RECORDS Start Marker

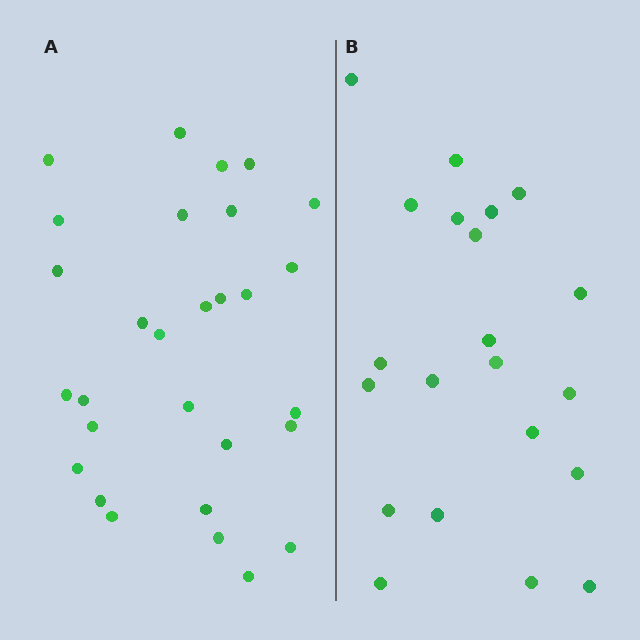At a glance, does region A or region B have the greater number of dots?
Region A (the left region) has more dots.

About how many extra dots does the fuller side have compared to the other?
Region A has roughly 8 or so more dots than region B.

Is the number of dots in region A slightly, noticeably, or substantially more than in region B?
Region A has noticeably more, but not dramatically so. The ratio is roughly 1.4 to 1.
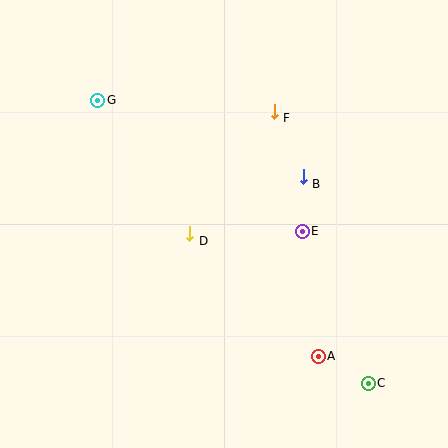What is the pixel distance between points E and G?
The distance between E and G is 243 pixels.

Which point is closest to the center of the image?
Point D at (190, 241) is closest to the center.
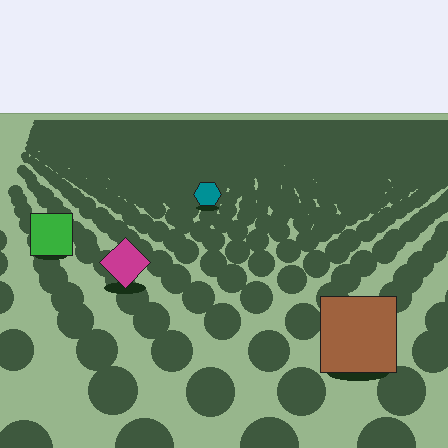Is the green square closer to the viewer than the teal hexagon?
Yes. The green square is closer — you can tell from the texture gradient: the ground texture is coarser near it.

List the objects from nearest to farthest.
From nearest to farthest: the brown square, the magenta diamond, the green square, the teal hexagon.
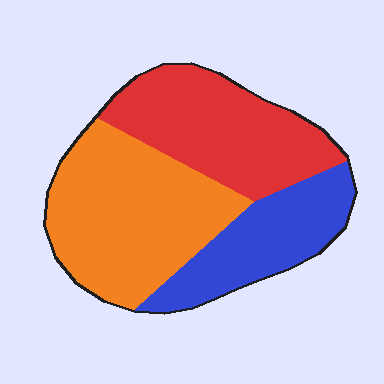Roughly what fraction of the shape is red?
Red covers about 35% of the shape.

RECORDS End Marker

◆ PROBLEM TO WORK ON: If a picture appears among the entries, omit it and reproduce everything else exactly.

◆ OUTPUT FOR THIS EXERCISE:
At a glance, does region A or region B have the greater number of dots?
Region A (the left region) has more dots.

About how many extra dots does the fuller side have compared to the other?
Region A has roughly 8 or so more dots than region B.

Is the number of dots in region A slightly, noticeably, or substantially more than in region B?
Region A has noticeably more, but not dramatically so. The ratio is roughly 1.4 to 1.
What is the pixel distance between points E and G?
The distance between E and G is 243 pixels.

Which point is closest to the center of the image?
Point D at (190, 241) is closest to the center.
Is the green square closer to the viewer than the teal hexagon?
Yes. The green square is closer — you can tell from the texture gradient: the ground texture is coarser near it.

List the objects from nearest to farthest.
From nearest to farthest: the brown square, the magenta diamond, the green square, the teal hexagon.
Roughly what fraction of the shape is red?
Red covers about 35% of the shape.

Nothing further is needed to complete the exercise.